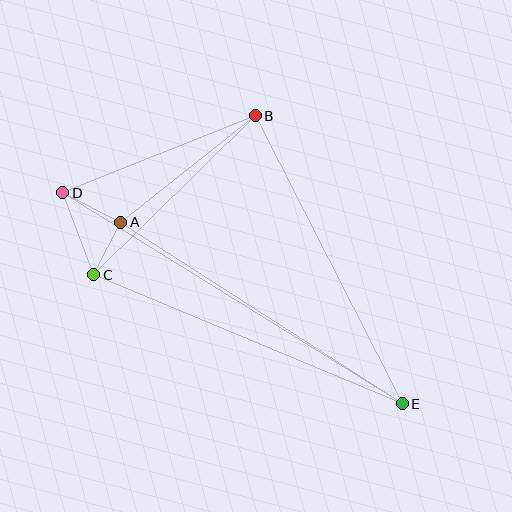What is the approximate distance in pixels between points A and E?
The distance between A and E is approximately 335 pixels.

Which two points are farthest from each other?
Points D and E are farthest from each other.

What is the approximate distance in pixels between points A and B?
The distance between A and B is approximately 172 pixels.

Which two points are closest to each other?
Points A and C are closest to each other.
◇ ◇ ◇ ◇
Work to complete: Extract all the data above exactly, excluding every picture.

Result of this task:
What is the approximate distance in pixels between points A and E?
The distance between A and E is approximately 335 pixels.

Which two points are farthest from each other?
Points D and E are farthest from each other.

What is the approximate distance in pixels between points A and B?
The distance between A and B is approximately 172 pixels.

Which two points are closest to each other?
Points A and C are closest to each other.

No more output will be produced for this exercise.